• Record extracts:
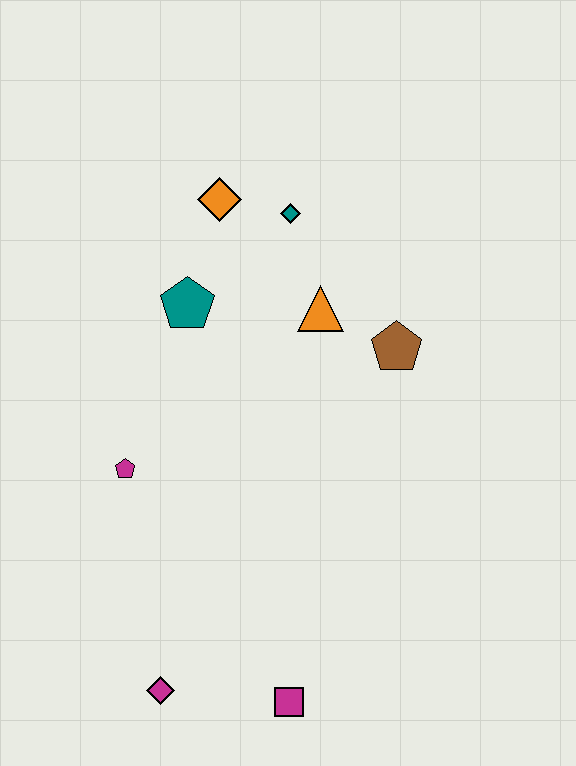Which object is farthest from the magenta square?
The orange diamond is farthest from the magenta square.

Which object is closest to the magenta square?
The magenta diamond is closest to the magenta square.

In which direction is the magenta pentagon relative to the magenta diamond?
The magenta pentagon is above the magenta diamond.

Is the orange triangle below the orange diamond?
Yes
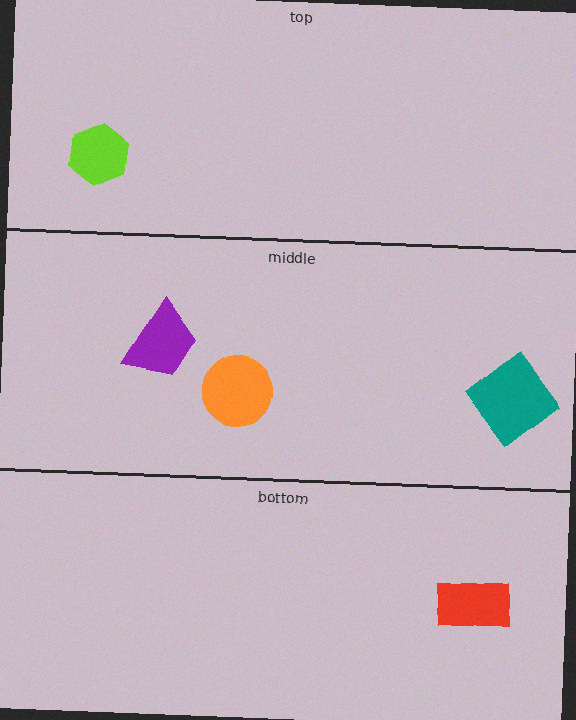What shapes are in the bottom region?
The red rectangle.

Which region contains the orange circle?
The middle region.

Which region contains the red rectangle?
The bottom region.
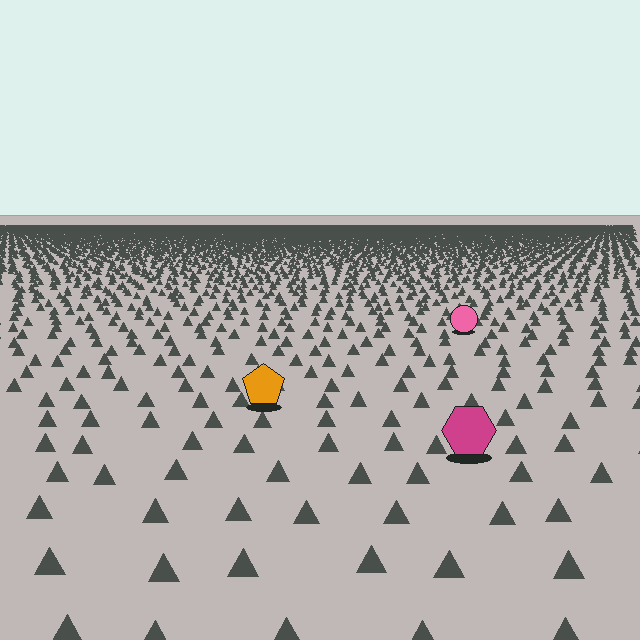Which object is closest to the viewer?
The magenta hexagon is closest. The texture marks near it are larger and more spread out.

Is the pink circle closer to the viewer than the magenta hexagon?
No. The magenta hexagon is closer — you can tell from the texture gradient: the ground texture is coarser near it.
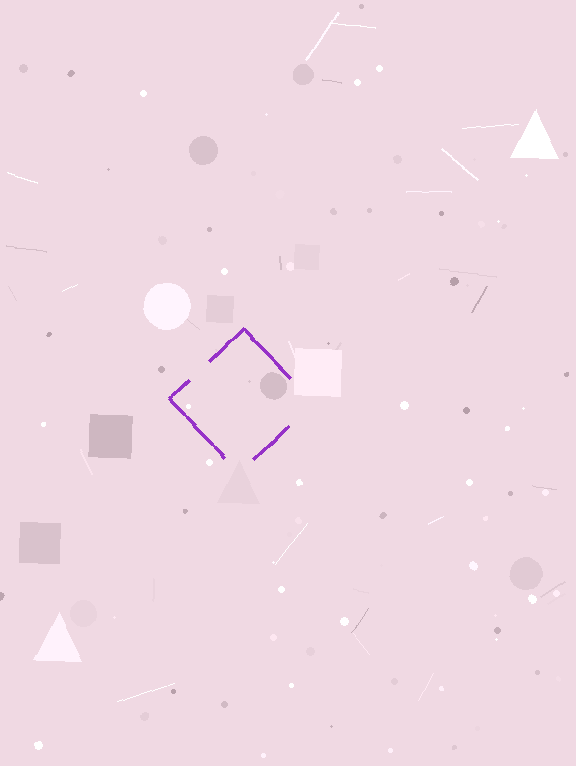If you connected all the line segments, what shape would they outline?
They would outline a diamond.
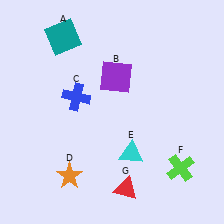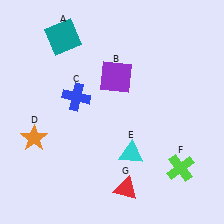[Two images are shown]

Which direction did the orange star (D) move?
The orange star (D) moved up and to the left.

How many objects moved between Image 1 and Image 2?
1 object moved between the two images.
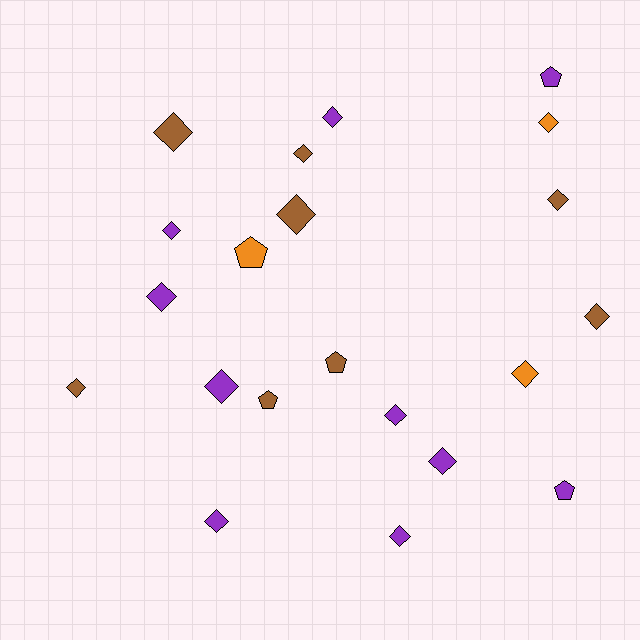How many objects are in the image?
There are 21 objects.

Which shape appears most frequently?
Diamond, with 16 objects.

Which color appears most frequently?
Purple, with 10 objects.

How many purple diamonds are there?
There are 8 purple diamonds.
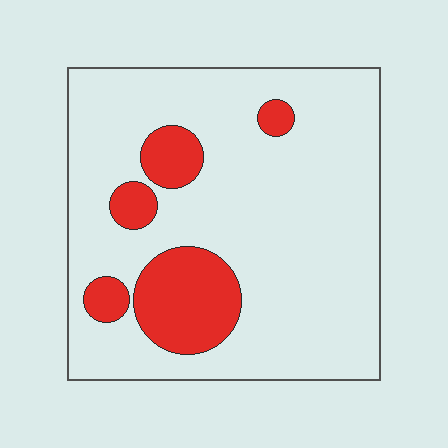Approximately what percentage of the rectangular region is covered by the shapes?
Approximately 20%.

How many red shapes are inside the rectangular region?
5.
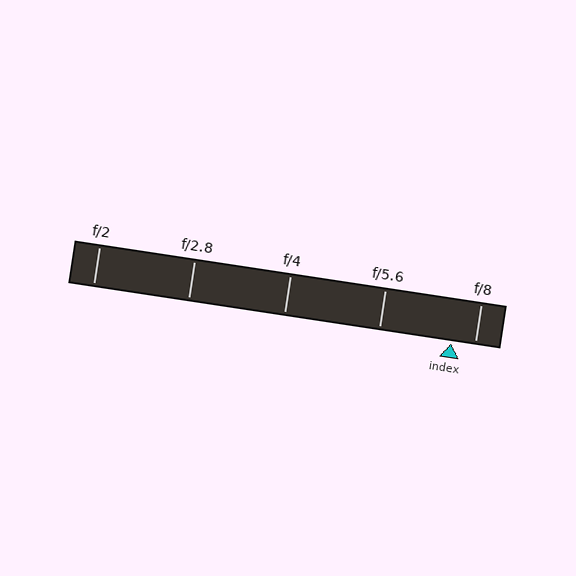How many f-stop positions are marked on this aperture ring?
There are 5 f-stop positions marked.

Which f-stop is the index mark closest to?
The index mark is closest to f/8.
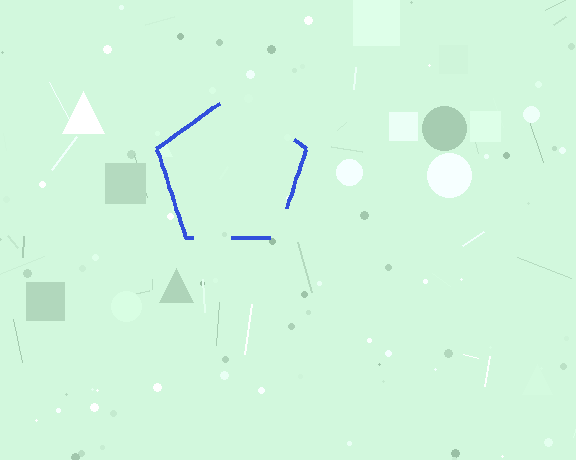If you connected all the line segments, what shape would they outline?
They would outline a pentagon.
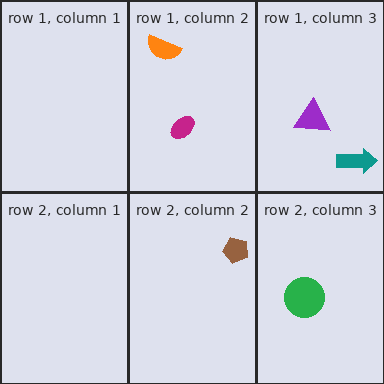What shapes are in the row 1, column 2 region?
The orange semicircle, the magenta ellipse.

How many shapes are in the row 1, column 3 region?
2.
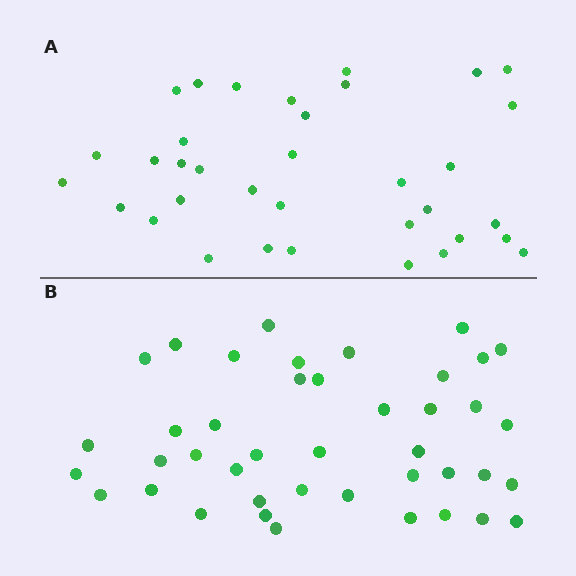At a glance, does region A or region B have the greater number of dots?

• Exercise instructions:
Copy each line exactly, and leave the pictures out of your copy.

• Written solution:
Which object is farthest from the magenta square?
The orange diamond is farthest from the magenta square.

Which object is closest to the magenta square?
The magenta diamond is closest to the magenta square.

In which direction is the magenta pentagon relative to the magenta diamond?
The magenta pentagon is above the magenta diamond.

Is the orange triangle below the orange diamond?
Yes
What shapes are in the bottom region?
The red rectangle.

Which region contains the orange circle?
The middle region.

Which region contains the red rectangle?
The bottom region.
Which object is closest to the viewer?
The magenta hexagon is closest. The texture marks near it are larger and more spread out.

Is the pink circle closer to the viewer than the magenta hexagon?
No. The magenta hexagon is closer — you can tell from the texture gradient: the ground texture is coarser near it.
If you connected all the line segments, what shape would they outline?
They would outline a diamond.
[Two images are shown]

Which direction did the orange star (D) move?
The orange star (D) moved up and to the left.

How many objects moved between Image 1 and Image 2?
1 object moved between the two images.
How many objects are in the image?
There are 21 objects.

Which shape appears most frequently?
Diamond, with 16 objects.

Which color appears most frequently?
Purple, with 10 objects.

How many purple diamonds are there?
There are 8 purple diamonds.
Approximately what percentage of the rectangular region is covered by the shapes?
Approximately 20%.

How many red shapes are inside the rectangular region?
5.
How many f-stop positions are marked on this aperture ring?
There are 5 f-stop positions marked.

Which f-stop is the index mark closest to?
The index mark is closest to f/8.
If you connected all the line segments, what shape would they outline?
They would outline a pentagon.
What shapes are in the row 1, column 2 region?
The orange semicircle, the magenta ellipse.

How many shapes are in the row 1, column 3 region?
2.
At a glance, does region A or region B have the greater number of dots?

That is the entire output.